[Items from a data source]
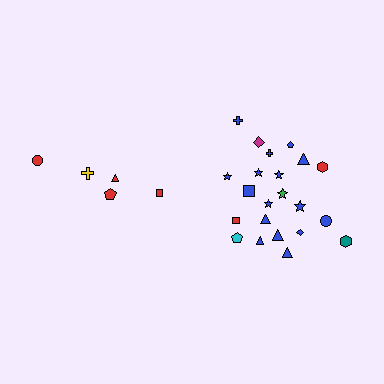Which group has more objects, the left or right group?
The right group.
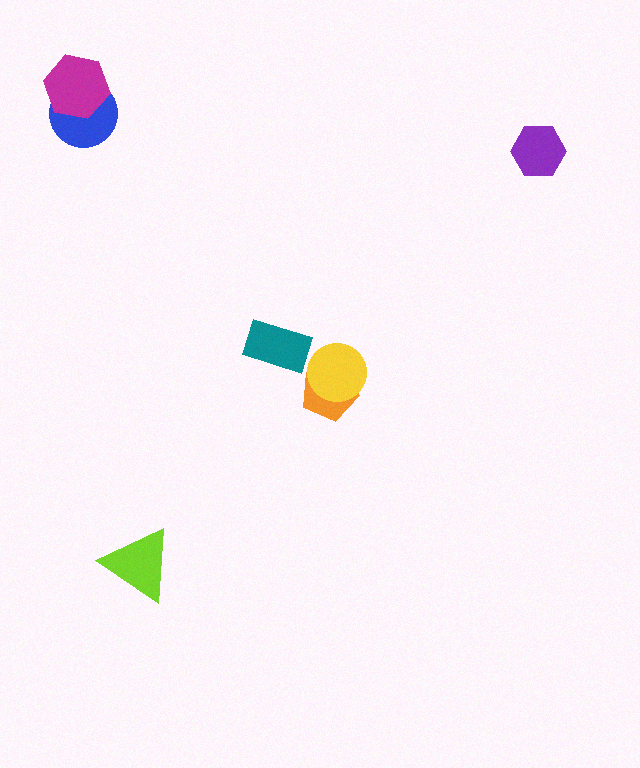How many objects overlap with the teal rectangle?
0 objects overlap with the teal rectangle.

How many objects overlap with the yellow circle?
1 object overlaps with the yellow circle.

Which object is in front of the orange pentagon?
The yellow circle is in front of the orange pentagon.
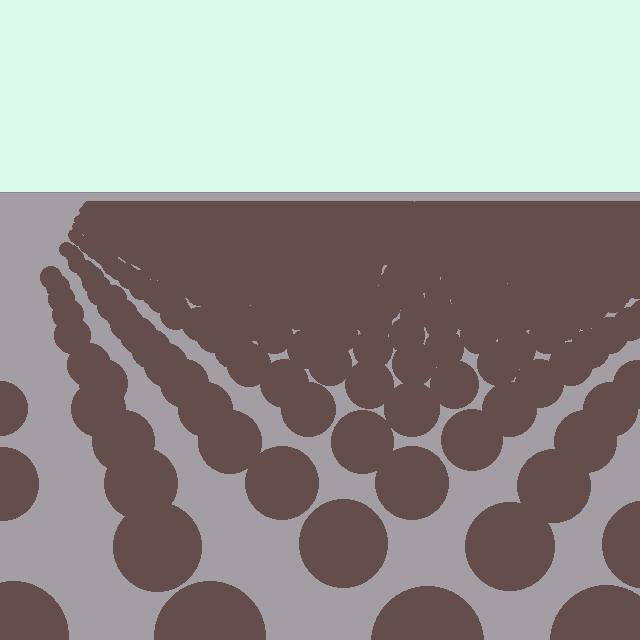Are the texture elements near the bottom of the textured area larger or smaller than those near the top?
Larger. Near the bottom, elements are closer to the viewer and appear at a bigger on-screen size.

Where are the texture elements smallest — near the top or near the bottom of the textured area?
Near the top.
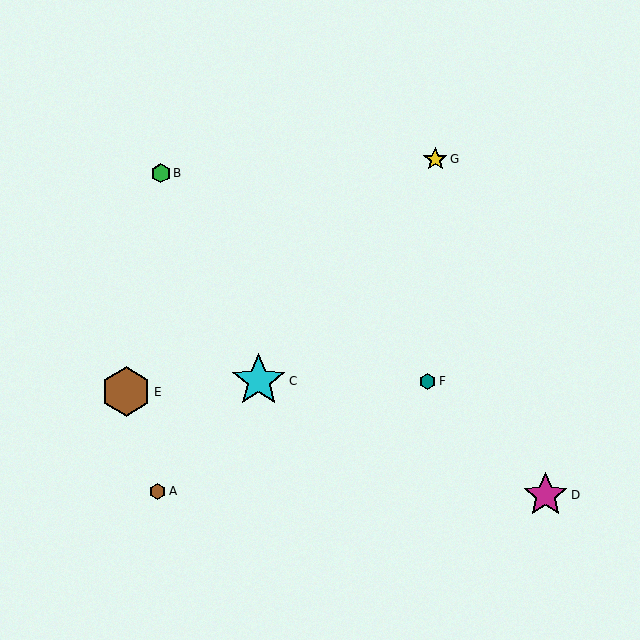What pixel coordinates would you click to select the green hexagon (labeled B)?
Click at (161, 173) to select the green hexagon B.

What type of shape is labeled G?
Shape G is a yellow star.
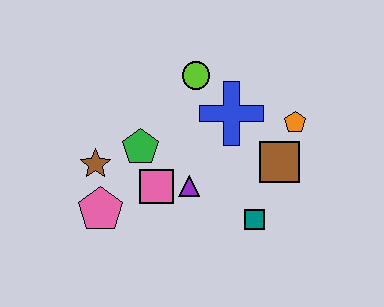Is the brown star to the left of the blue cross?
Yes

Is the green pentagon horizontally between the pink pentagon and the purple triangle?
Yes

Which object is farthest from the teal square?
The brown star is farthest from the teal square.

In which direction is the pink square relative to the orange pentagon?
The pink square is to the left of the orange pentagon.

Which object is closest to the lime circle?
The blue cross is closest to the lime circle.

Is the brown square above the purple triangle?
Yes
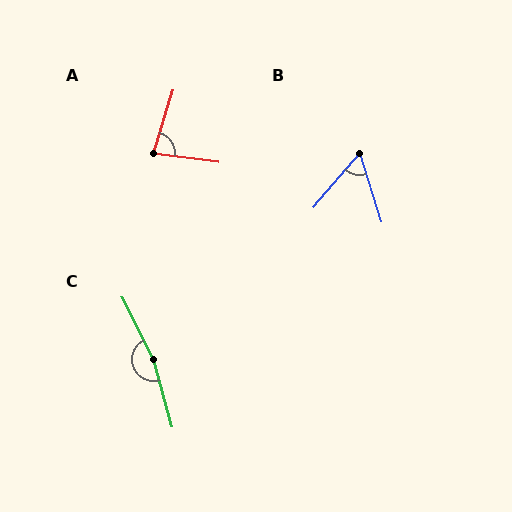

Stated task —
Can you repeat every record above exactly, apart from the pictures?

Response to the exercise —
Which group has more objects, the left or right group?
The right group.
How many objects overlap with the teal rectangle?
0 objects overlap with the teal rectangle.

How many objects overlap with the yellow circle?
1 object overlaps with the yellow circle.

Which object is in front of the orange pentagon?
The yellow circle is in front of the orange pentagon.
Are the texture elements near the bottom of the textured area larger or smaller than those near the top?
Larger. Near the bottom, elements are closer to the viewer and appear at a bigger on-screen size.

Where are the texture elements smallest — near the top or near the bottom of the textured area?
Near the top.
What pixel coordinates would you click to select the green hexagon (labeled B)?
Click at (161, 173) to select the green hexagon B.

What type of shape is labeled G?
Shape G is a yellow star.
Is the brown star to the left of the blue cross?
Yes

Is the green pentagon horizontally between the pink pentagon and the purple triangle?
Yes

Which object is farthest from the teal square?
The brown star is farthest from the teal square.

In which direction is the pink square relative to the orange pentagon?
The pink square is to the left of the orange pentagon.

Which object is closest to the lime circle?
The blue cross is closest to the lime circle.

Is the brown square above the purple triangle?
Yes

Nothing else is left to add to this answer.